▶ [TASK DIRECTIONS] Your task is to give the listing below back word for word, pictures excluded.

..........

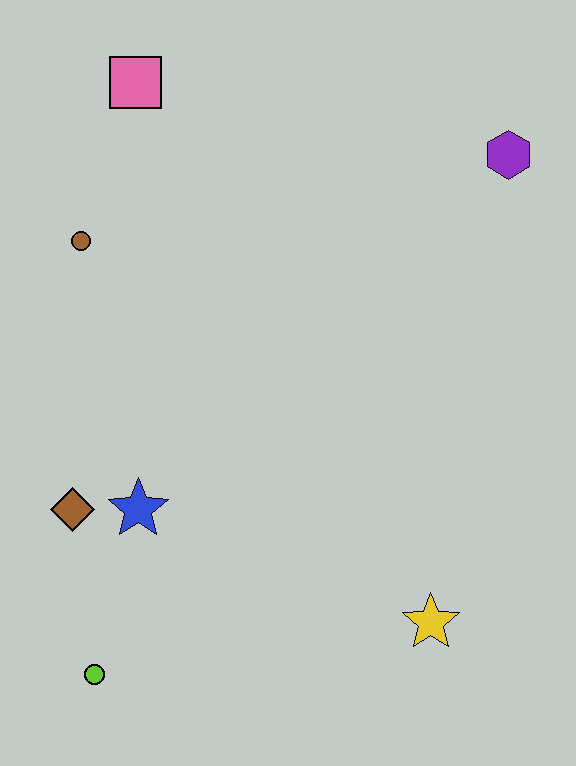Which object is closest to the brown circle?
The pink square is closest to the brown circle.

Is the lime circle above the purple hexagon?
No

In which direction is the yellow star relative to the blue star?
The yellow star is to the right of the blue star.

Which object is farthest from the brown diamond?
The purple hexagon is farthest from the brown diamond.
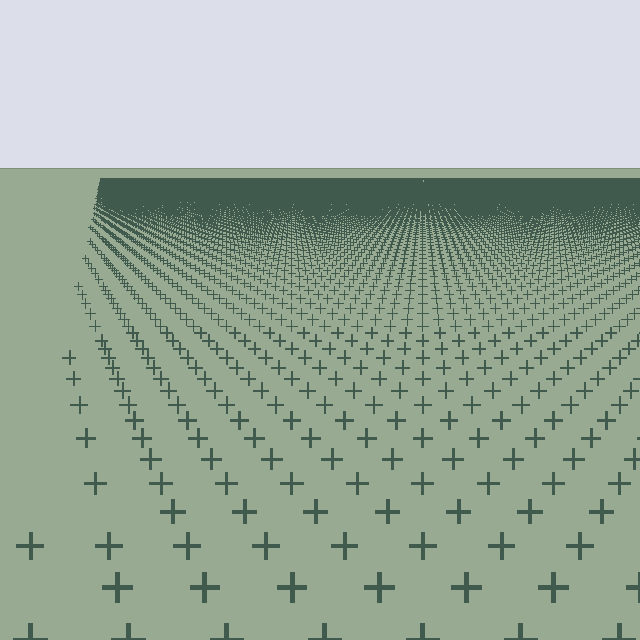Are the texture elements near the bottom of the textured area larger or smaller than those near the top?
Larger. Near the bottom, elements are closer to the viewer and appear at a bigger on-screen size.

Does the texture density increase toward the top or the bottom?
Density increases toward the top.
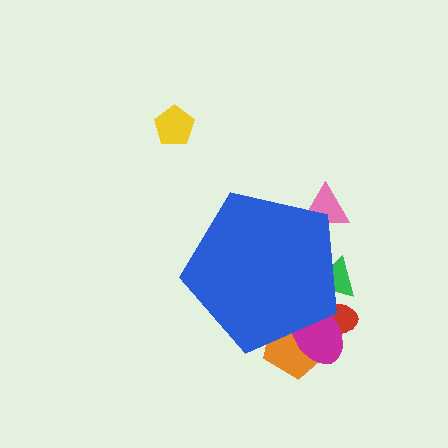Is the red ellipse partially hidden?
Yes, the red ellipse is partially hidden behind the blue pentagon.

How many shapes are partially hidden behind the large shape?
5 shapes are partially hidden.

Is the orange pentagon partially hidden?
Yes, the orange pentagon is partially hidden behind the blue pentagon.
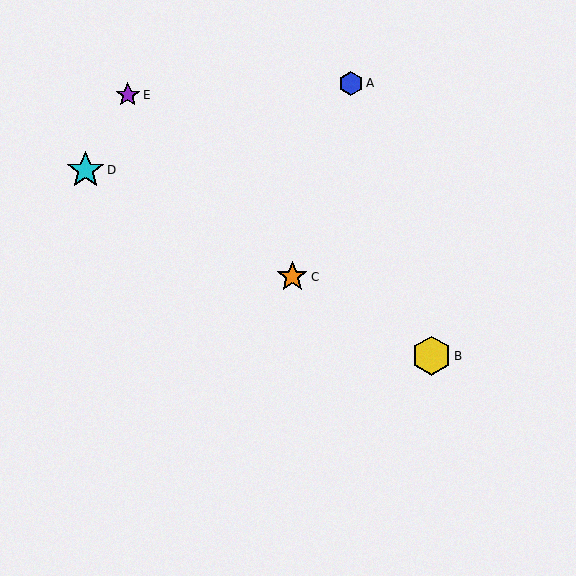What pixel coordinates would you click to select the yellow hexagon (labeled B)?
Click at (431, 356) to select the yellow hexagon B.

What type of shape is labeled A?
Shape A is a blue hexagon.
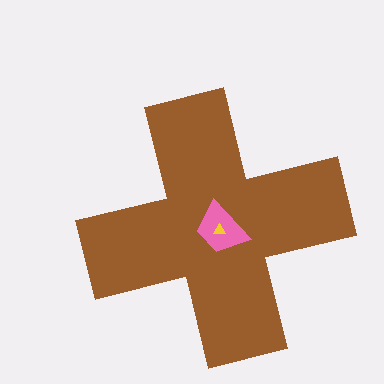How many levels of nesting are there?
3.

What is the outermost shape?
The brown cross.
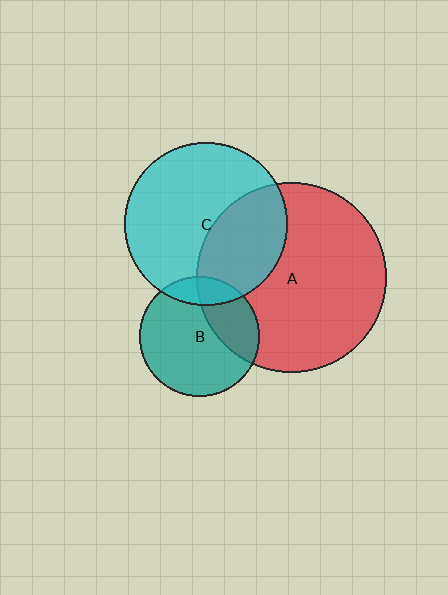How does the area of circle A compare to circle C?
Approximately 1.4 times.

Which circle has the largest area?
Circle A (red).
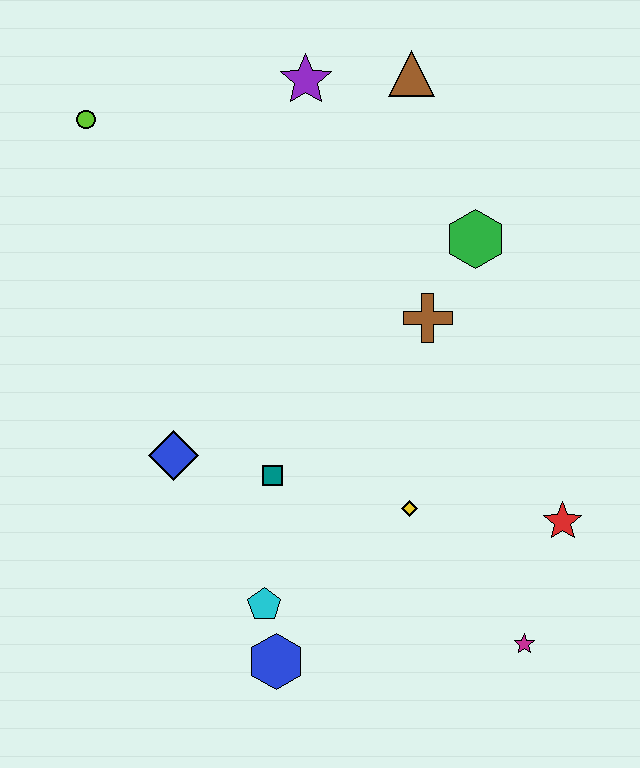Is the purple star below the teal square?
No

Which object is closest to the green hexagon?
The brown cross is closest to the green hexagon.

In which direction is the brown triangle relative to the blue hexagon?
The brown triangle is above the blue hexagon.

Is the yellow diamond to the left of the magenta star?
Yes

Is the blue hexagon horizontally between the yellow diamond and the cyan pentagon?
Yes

..........

▶ [FULL RESPONSE]
Which object is closest to the brown circle?
The pink square is closest to the brown circle.

Is the lime circle above the purple hexagon?
No

In which direction is the yellow star relative to the blue star?
The yellow star is to the right of the blue star.

Which object is farthest from the brown diamond?
The purple hexagon is farthest from the brown diamond.
Are the texture elements near the bottom of the textured area larger or smaller than those near the top?
Larger. Near the bottom, elements are closer to the viewer and appear at a bigger on-screen size.

Does the texture density increase toward the top or the bottom?
Density increases toward the top.
Is the red ellipse partially hidden?
Yes, the red ellipse is partially hidden behind the blue pentagon.

How many shapes are partially hidden behind the large shape?
5 shapes are partially hidden.

Is the orange pentagon partially hidden?
Yes, the orange pentagon is partially hidden behind the blue pentagon.
What pixel coordinates would you click to select the yellow hexagon (labeled B)?
Click at (431, 356) to select the yellow hexagon B.

What type of shape is labeled A?
Shape A is a blue hexagon.
How many levels of nesting are there?
3.

What is the outermost shape?
The brown cross.
How does the area of circle A compare to circle C?
Approximately 1.4 times.

Which circle has the largest area?
Circle A (red).
Is the purple star below the teal square?
No

Which object is closest to the green hexagon?
The brown cross is closest to the green hexagon.

In which direction is the brown triangle relative to the blue hexagon?
The brown triangle is above the blue hexagon.

Is the yellow diamond to the left of the magenta star?
Yes

Is the blue hexagon horizontally between the yellow diamond and the cyan pentagon?
Yes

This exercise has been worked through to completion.